**TASK GOAL**
Reproduce precisely the lines of the material below from the line containing "How many dots are in each group?" up to and including its last line. Pictures must not be copied.

**DATA FOR THIS TASK**
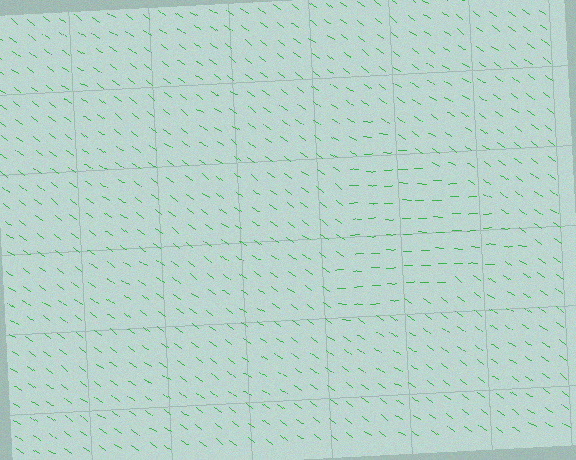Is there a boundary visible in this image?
Yes, there is a texture boundary formed by a change in line orientation.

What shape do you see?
I see a triangle.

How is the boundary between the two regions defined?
The boundary is defined purely by a change in line orientation (approximately 35 degrees difference). All lines are the same color and thickness.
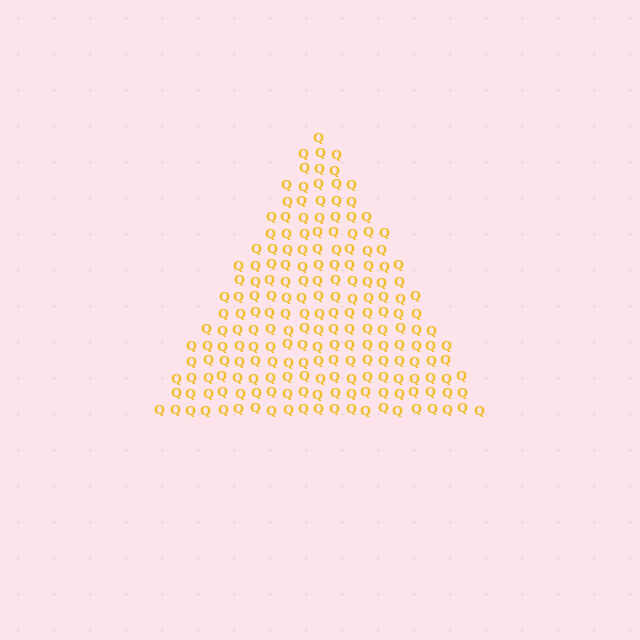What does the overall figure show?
The overall figure shows a triangle.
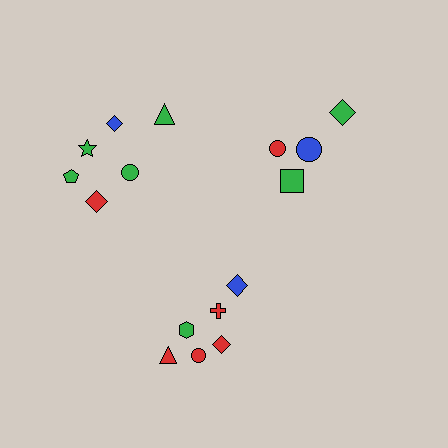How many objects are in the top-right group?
There are 4 objects.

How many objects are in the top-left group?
There are 6 objects.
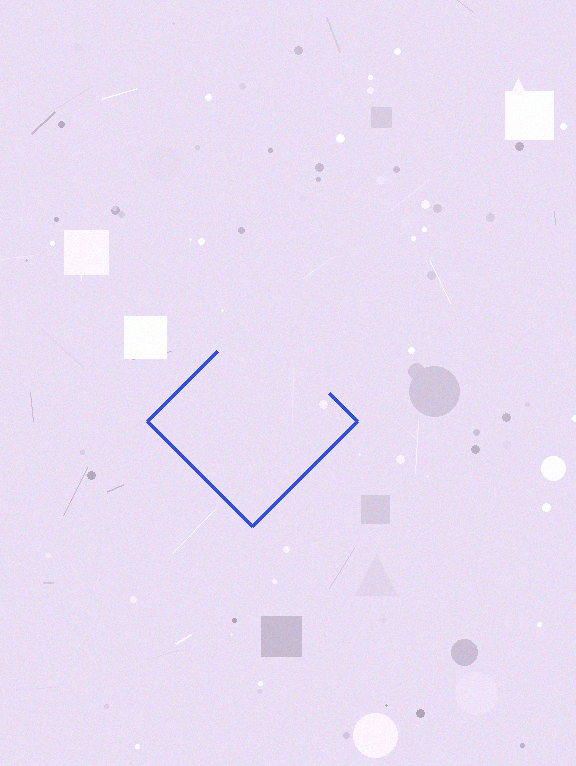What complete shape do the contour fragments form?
The contour fragments form a diamond.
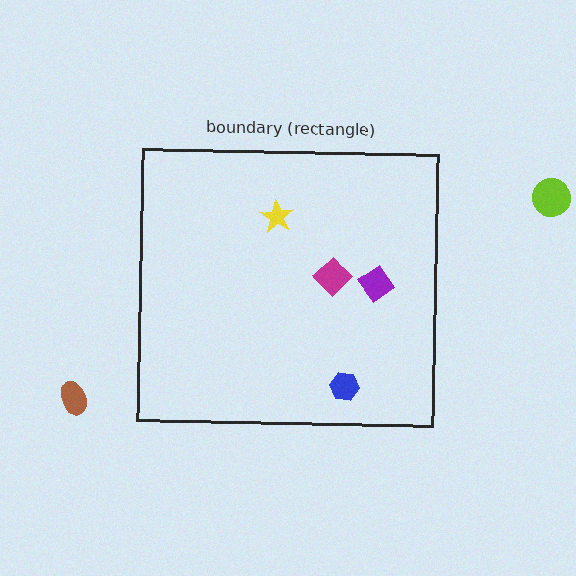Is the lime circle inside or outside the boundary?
Outside.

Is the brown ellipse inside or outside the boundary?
Outside.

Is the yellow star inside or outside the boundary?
Inside.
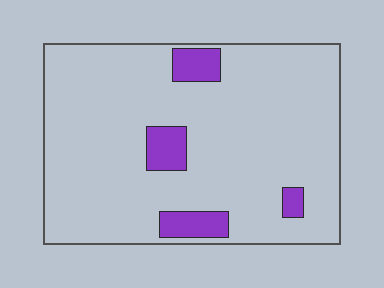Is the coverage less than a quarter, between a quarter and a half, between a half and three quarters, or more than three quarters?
Less than a quarter.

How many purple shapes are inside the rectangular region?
4.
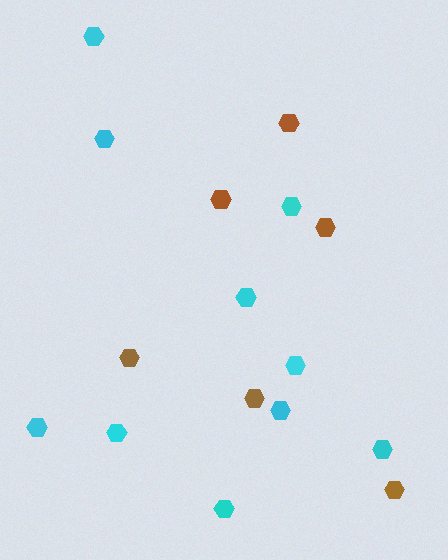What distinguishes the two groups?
There are 2 groups: one group of brown hexagons (6) and one group of cyan hexagons (10).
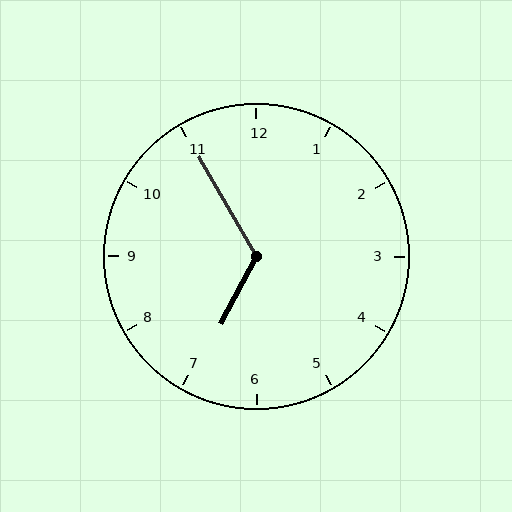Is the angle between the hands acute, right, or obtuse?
It is obtuse.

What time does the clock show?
6:55.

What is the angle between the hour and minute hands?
Approximately 122 degrees.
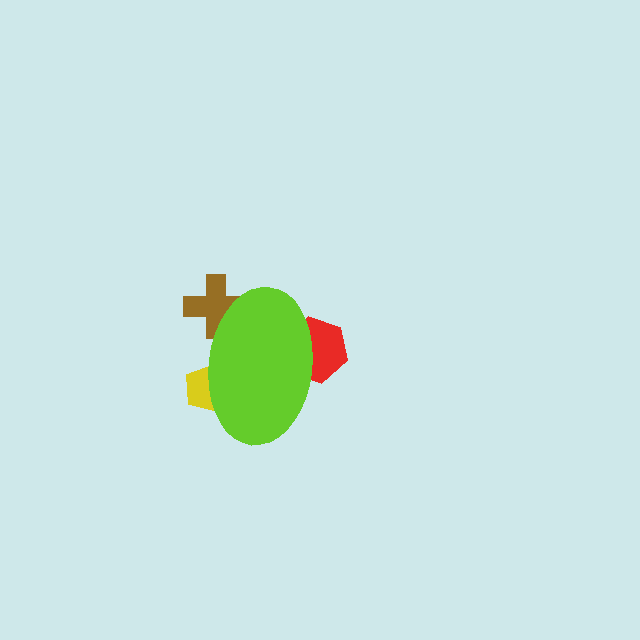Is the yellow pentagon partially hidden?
Yes, the yellow pentagon is partially hidden behind the lime ellipse.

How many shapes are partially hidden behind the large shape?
3 shapes are partially hidden.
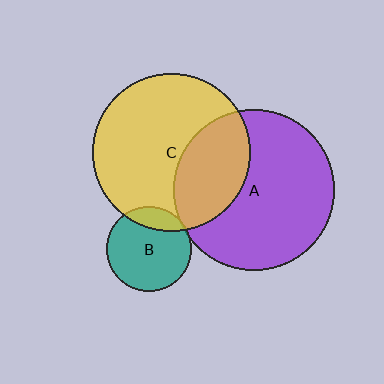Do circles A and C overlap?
Yes.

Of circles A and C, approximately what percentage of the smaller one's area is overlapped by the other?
Approximately 30%.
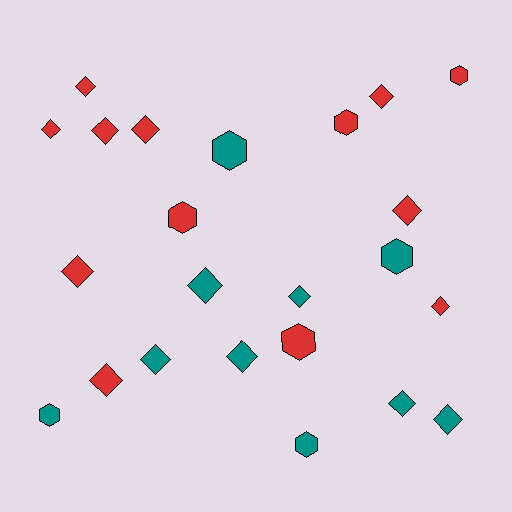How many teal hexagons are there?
There are 4 teal hexagons.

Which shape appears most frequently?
Diamond, with 15 objects.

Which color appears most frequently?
Red, with 13 objects.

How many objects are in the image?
There are 23 objects.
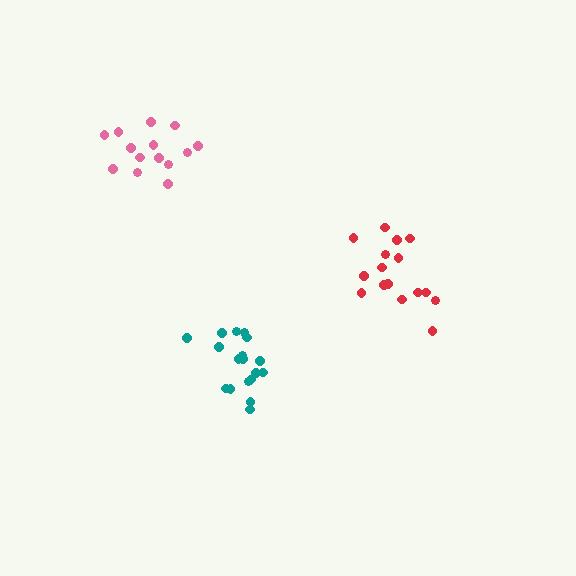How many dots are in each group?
Group 1: 14 dots, Group 2: 18 dots, Group 3: 16 dots (48 total).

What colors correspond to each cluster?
The clusters are colored: pink, teal, red.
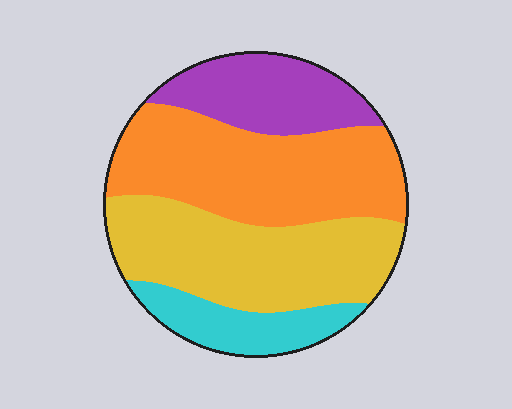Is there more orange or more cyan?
Orange.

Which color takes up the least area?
Cyan, at roughly 15%.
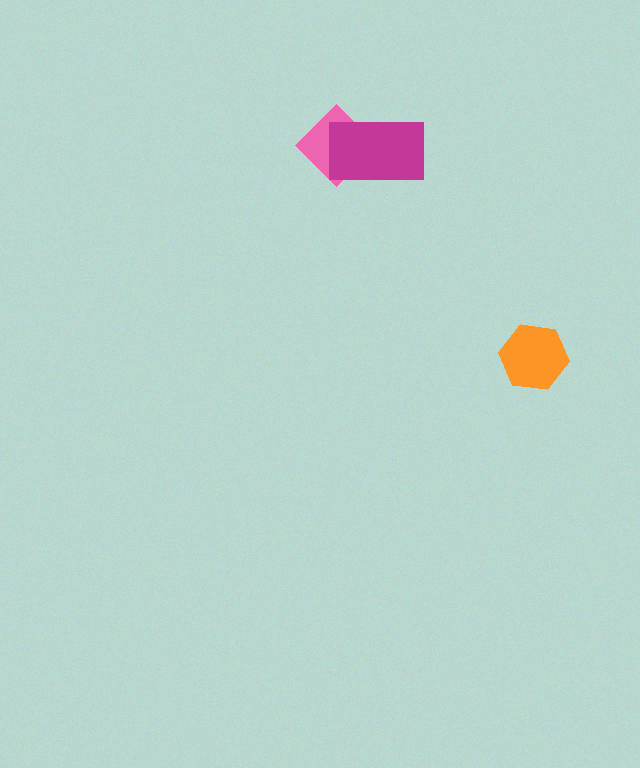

**THE RESPONSE**
How many dots are in each group?
Group 1: 14 dots, Group 2: 18 dots, Group 3: 16 dots (48 total).

What colors correspond to each cluster?
The clusters are colored: pink, teal, red.
Is there more orange or more cyan?
Orange.

Which color takes up the least area?
Cyan, at roughly 15%.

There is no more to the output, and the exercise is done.